### Short task
Return the material word for word. Do not include the pictures.

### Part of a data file

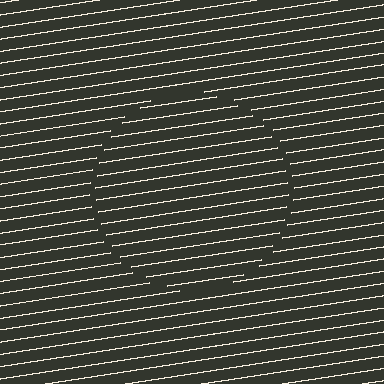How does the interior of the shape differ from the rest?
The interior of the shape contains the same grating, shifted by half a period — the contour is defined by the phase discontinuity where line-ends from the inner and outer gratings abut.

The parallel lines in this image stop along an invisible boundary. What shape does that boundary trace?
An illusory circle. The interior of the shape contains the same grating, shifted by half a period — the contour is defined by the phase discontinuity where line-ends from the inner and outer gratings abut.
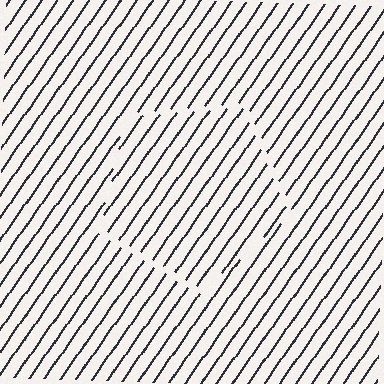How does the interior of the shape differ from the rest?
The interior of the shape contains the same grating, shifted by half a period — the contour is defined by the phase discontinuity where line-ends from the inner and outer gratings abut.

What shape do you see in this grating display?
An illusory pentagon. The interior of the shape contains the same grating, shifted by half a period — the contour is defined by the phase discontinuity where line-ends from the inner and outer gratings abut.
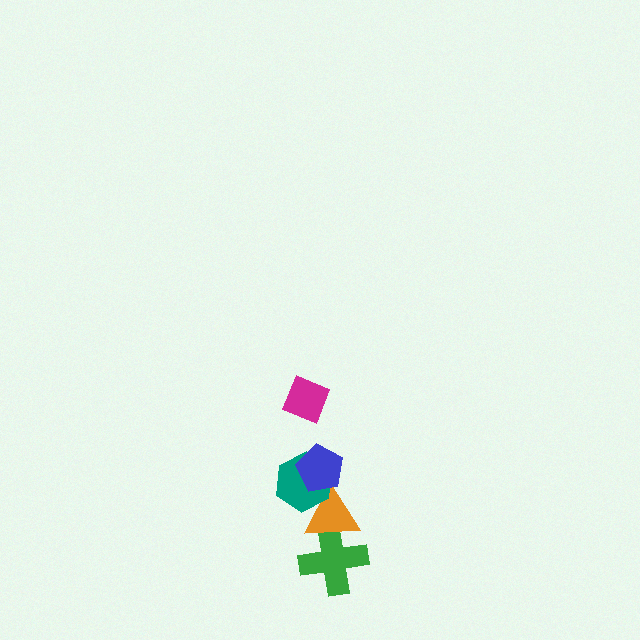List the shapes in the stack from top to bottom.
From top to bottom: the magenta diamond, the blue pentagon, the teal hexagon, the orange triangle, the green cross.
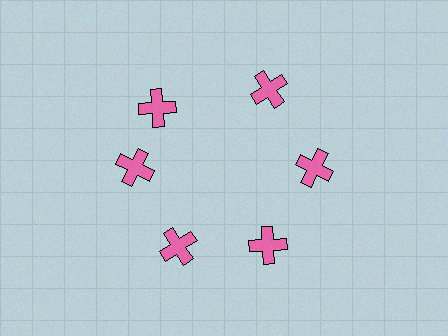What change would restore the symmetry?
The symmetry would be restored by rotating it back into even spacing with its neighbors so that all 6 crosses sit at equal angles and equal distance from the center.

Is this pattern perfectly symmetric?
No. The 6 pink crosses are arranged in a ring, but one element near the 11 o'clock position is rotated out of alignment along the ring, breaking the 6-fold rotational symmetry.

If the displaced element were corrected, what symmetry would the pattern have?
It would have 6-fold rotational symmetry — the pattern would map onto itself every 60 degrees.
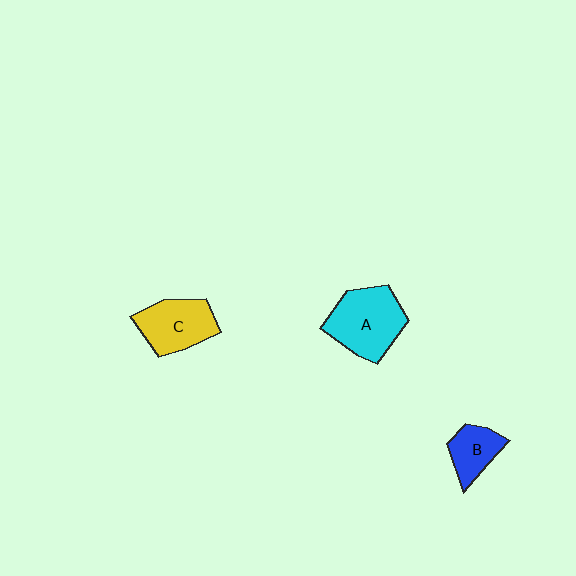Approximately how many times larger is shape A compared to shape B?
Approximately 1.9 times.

### Task output
How does the interior of the shape differ from the rest?
The interior of the shape contains the same grating, shifted by half a period — the contour is defined by the phase discontinuity where line-ends from the inner and outer gratings abut.

The parallel lines in this image stop along an invisible boundary. What shape does that boundary trace?
An illusory circle. The interior of the shape contains the same grating, shifted by half a period — the contour is defined by the phase discontinuity where line-ends from the inner and outer gratings abut.
How does the interior of the shape differ from the rest?
The interior of the shape contains the same grating, shifted by half a period — the contour is defined by the phase discontinuity where line-ends from the inner and outer gratings abut.

What shape do you see in this grating display?
An illusory pentagon. The interior of the shape contains the same grating, shifted by half a period — the contour is defined by the phase discontinuity where line-ends from the inner and outer gratings abut.
List the shapes in the stack from top to bottom.
From top to bottom: the magenta diamond, the blue pentagon, the teal hexagon, the orange triangle, the green cross.
What change would restore the symmetry?
The symmetry would be restored by rotating it back into even spacing with its neighbors so that all 6 crosses sit at equal angles and equal distance from the center.

Is this pattern perfectly symmetric?
No. The 6 pink crosses are arranged in a ring, but one element near the 11 o'clock position is rotated out of alignment along the ring, breaking the 6-fold rotational symmetry.

If the displaced element were corrected, what symmetry would the pattern have?
It would have 6-fold rotational symmetry — the pattern would map onto itself every 60 degrees.
Approximately how many times larger is shape A compared to shape B?
Approximately 1.9 times.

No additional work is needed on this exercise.